##### Data to use

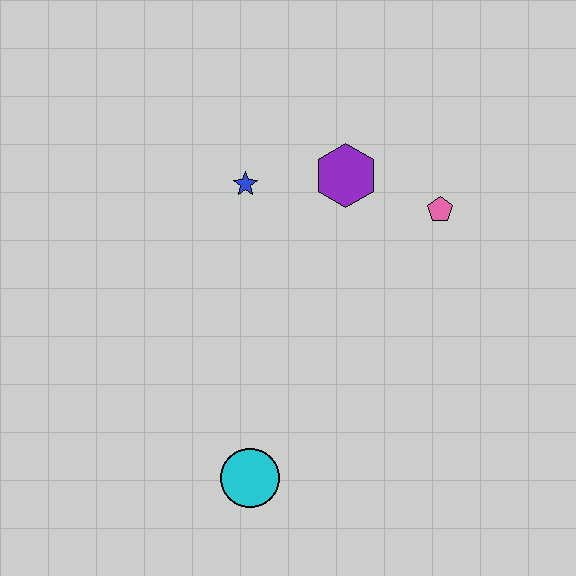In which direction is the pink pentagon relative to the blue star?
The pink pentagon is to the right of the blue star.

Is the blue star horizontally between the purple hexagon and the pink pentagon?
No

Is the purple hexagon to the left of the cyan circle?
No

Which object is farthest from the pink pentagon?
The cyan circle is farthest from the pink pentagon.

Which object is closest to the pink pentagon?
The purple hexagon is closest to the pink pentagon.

##########
##### Data to use

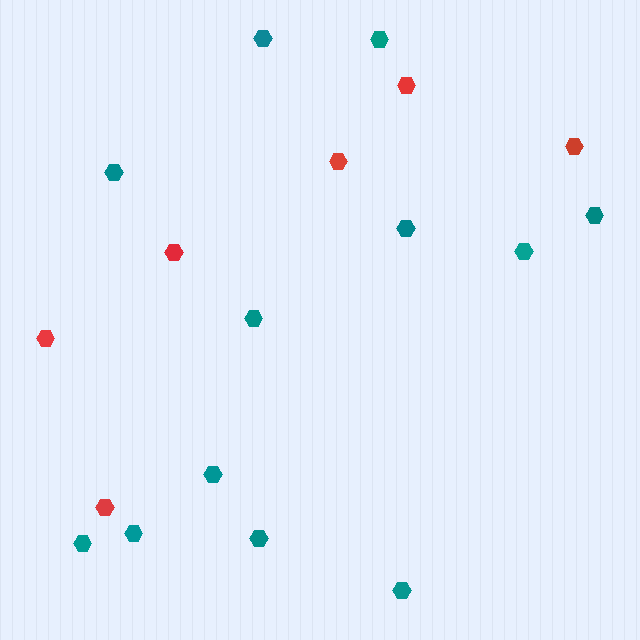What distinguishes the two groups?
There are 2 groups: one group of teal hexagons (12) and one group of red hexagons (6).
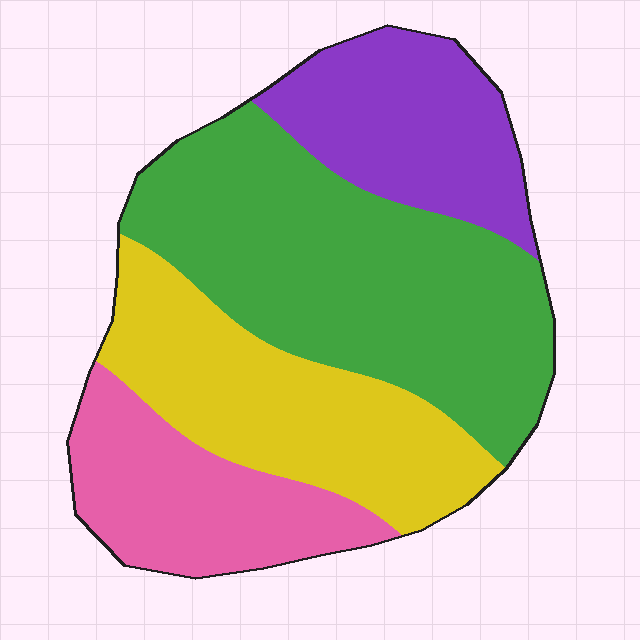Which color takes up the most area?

##########

Goal of the exercise: Omit the pictures. Extract exactly the lines that begin with the one holding "What distinguishes the two groups?" and end with the one holding "Which color takes up the most area?", inclusive.

Task output:
What distinguishes the two groups?
There are 2 groups: one group of teal hexagons (12) and one group of red hexagons (6).
Which color takes up the most area?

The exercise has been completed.